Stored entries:
• • • • •
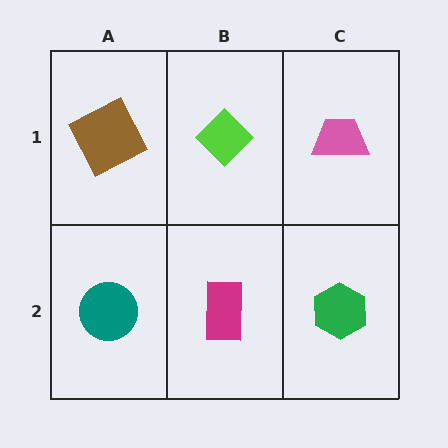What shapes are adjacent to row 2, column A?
A brown square (row 1, column A), a magenta rectangle (row 2, column B).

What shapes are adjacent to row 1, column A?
A teal circle (row 2, column A), a lime diamond (row 1, column B).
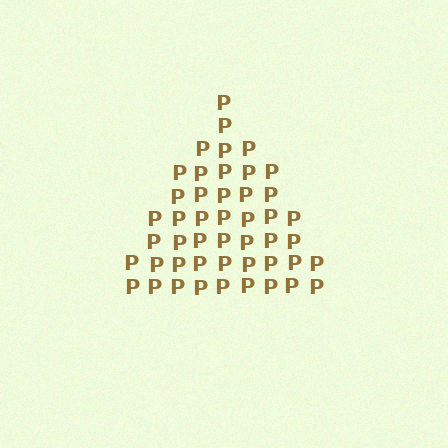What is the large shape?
The large shape is a triangle.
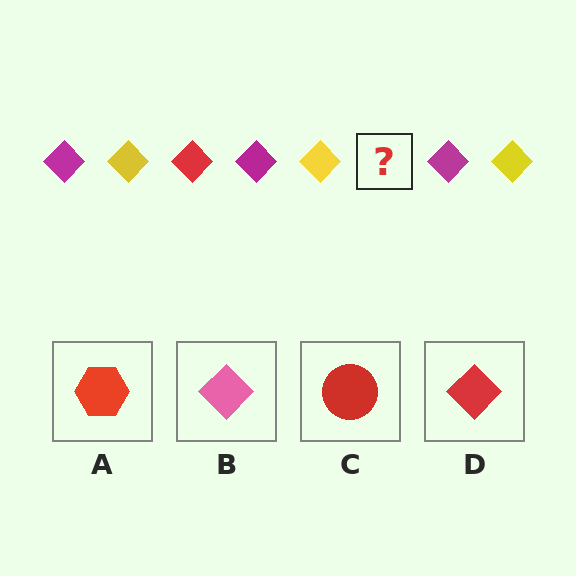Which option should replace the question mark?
Option D.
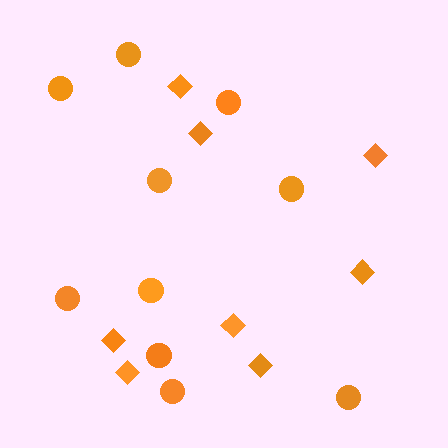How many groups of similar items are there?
There are 2 groups: one group of diamonds (8) and one group of circles (10).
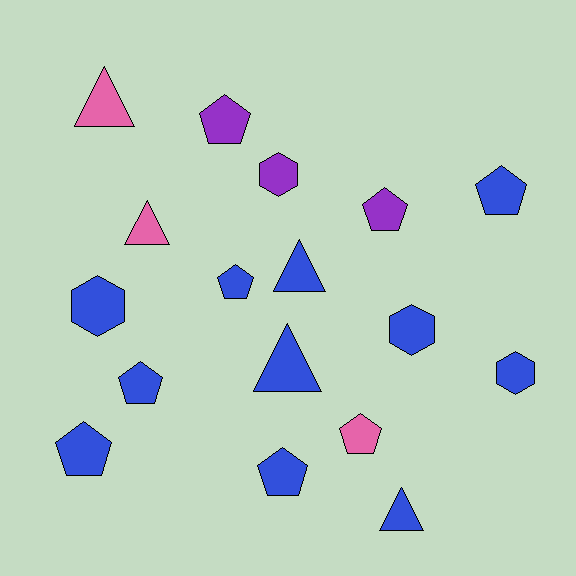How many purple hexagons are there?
There is 1 purple hexagon.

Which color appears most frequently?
Blue, with 11 objects.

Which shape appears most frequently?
Pentagon, with 8 objects.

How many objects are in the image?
There are 17 objects.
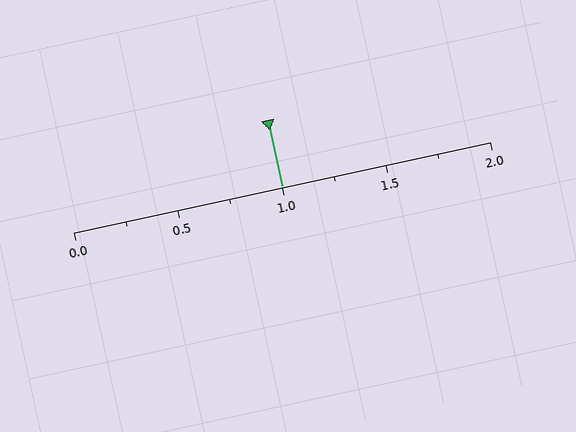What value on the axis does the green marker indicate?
The marker indicates approximately 1.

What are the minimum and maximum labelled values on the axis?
The axis runs from 0.0 to 2.0.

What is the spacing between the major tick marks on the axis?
The major ticks are spaced 0.5 apart.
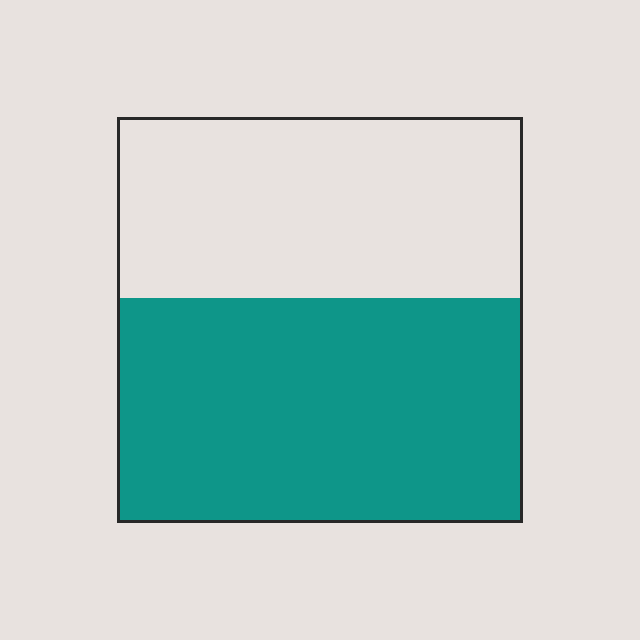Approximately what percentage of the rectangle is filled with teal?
Approximately 55%.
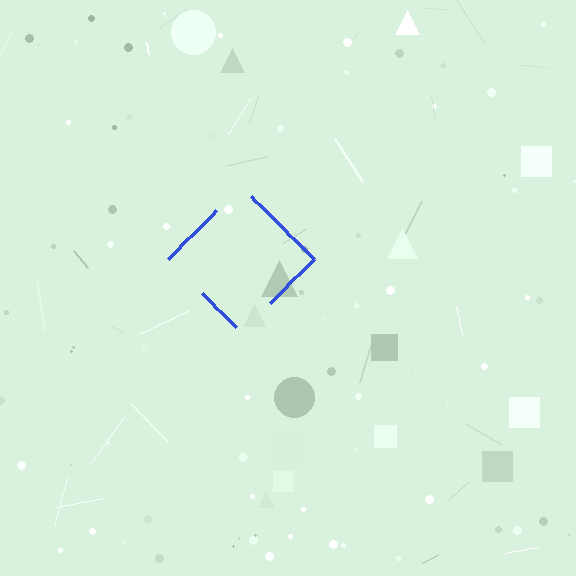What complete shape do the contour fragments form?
The contour fragments form a diamond.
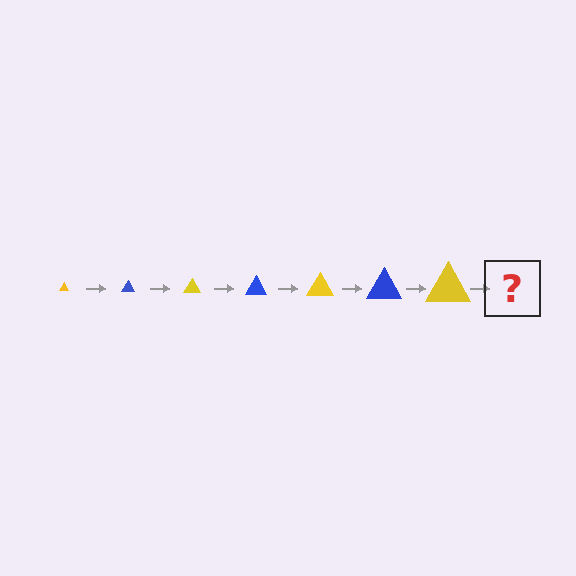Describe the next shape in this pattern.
It should be a blue triangle, larger than the previous one.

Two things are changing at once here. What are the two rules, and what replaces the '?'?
The two rules are that the triangle grows larger each step and the color cycles through yellow and blue. The '?' should be a blue triangle, larger than the previous one.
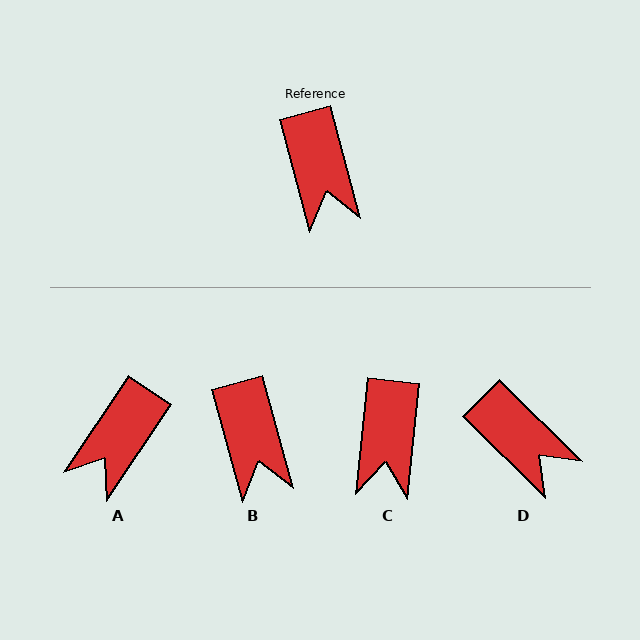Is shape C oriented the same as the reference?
No, it is off by about 21 degrees.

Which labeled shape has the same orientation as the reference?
B.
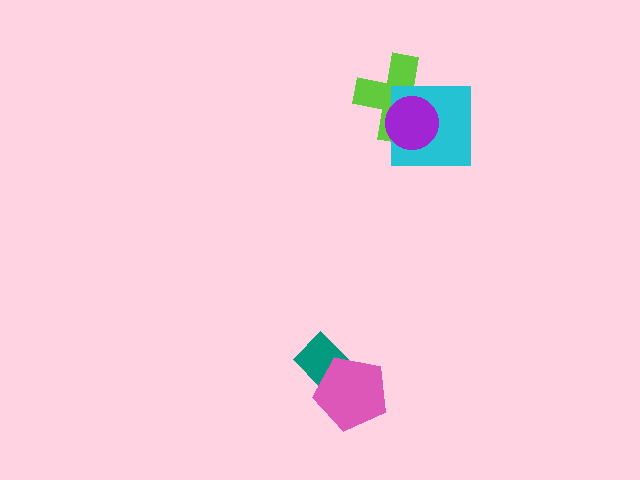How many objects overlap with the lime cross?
2 objects overlap with the lime cross.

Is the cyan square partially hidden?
Yes, it is partially covered by another shape.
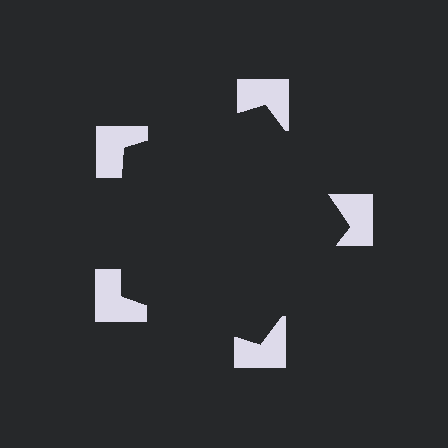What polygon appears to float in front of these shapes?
An illusory pentagon — its edges are inferred from the aligned wedge cuts in the notched squares, not physically drawn.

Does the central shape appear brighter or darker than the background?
It typically appears slightly darker than the background, even though no actual brightness change is drawn.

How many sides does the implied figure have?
5 sides.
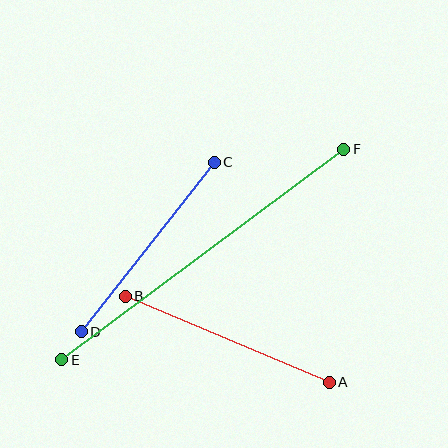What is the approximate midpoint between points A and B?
The midpoint is at approximately (227, 339) pixels.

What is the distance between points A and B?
The distance is approximately 221 pixels.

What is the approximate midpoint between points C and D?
The midpoint is at approximately (148, 247) pixels.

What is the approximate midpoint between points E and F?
The midpoint is at approximately (203, 254) pixels.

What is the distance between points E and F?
The distance is approximately 352 pixels.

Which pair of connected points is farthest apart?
Points E and F are farthest apart.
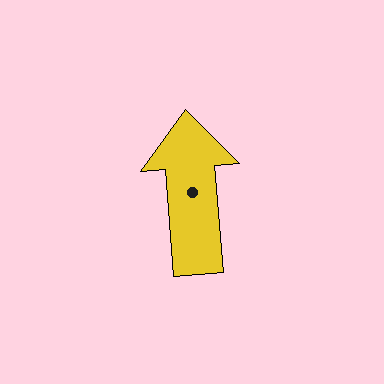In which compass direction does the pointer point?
North.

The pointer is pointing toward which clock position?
Roughly 12 o'clock.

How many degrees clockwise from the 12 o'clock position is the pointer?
Approximately 355 degrees.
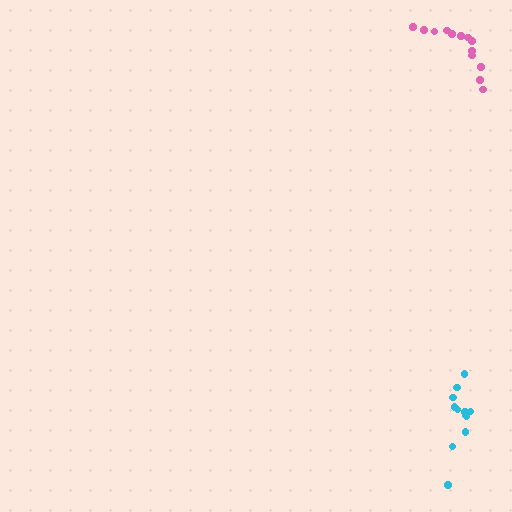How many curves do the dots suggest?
There are 2 distinct paths.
• • • • •
Written task:
Please repeat the entries exactly. Do not include the pictures.

Exercise result:
What shapes are adjacent to row 2, column A?
A brown square (row 1, column A), a magenta rectangle (row 2, column B).

What shapes are adjacent to row 1, column A?
A teal circle (row 2, column A), a lime diamond (row 1, column B).
What is the large shape?
The large shape is a triangle.
Which option should replace the question mark?
Option D.
How many groups of similar items are there?
There are 2 groups: one group of diamonds (8) and one group of circles (10).
How many purple hexagons are there?
There is 1 purple hexagon.

Which color appears most frequently?
Blue, with 11 objects.

Which shape appears most frequently?
Pentagon, with 8 objects.

How many objects are in the image?
There are 17 objects.
What value on the axis does the green marker indicate?
The marker indicates approximately 1.

What are the minimum and maximum labelled values on the axis?
The axis runs from 0.0 to 2.0.

What is the spacing between the major tick marks on the axis?
The major ticks are spaced 0.5 apart.
Approximately what percentage of the rectangle is filled with teal?
Approximately 55%.
What complete shape do the contour fragments form?
The contour fragments form a diamond.
Describe the next shape in this pattern.
It should be a blue triangle, larger than the previous one.

Two things are changing at once here. What are the two rules, and what replaces the '?'?
The two rules are that the triangle grows larger each step and the color cycles through yellow and blue. The '?' should be a blue triangle, larger than the previous one.
Is shape C oriented the same as the reference?
No, it is off by about 21 degrees.

Which labeled shape has the same orientation as the reference?
B.
How many objects overlap with the lime cross?
2 objects overlap with the lime cross.

Is the cyan square partially hidden?
Yes, it is partially covered by another shape.
What polygon appears to float in front of these shapes?
An illusory pentagon — its edges are inferred from the aligned wedge cuts in the notched squares, not physically drawn.

Does the central shape appear brighter or darker than the background?
It typically appears slightly darker than the background, even though no actual brightness change is drawn.

How many sides does the implied figure have?
5 sides.
What is the approximate midpoint between points A and B?
The midpoint is at approximately (227, 339) pixels.

What is the distance between points A and B?
The distance is approximately 221 pixels.

What is the approximate midpoint between points C and D?
The midpoint is at approximately (148, 247) pixels.

What is the approximate midpoint between points E and F?
The midpoint is at approximately (203, 254) pixels.

What is the distance between points E and F?
The distance is approximately 352 pixels.

Which pair of connected points is farthest apart?
Points E and F are farthest apart.
In which compass direction does the pointer point?
North.

The pointer is pointing toward which clock position?
Roughly 12 o'clock.

How many degrees clockwise from the 12 o'clock position is the pointer?
Approximately 355 degrees.
How many curves do the dots suggest?
There are 2 distinct paths.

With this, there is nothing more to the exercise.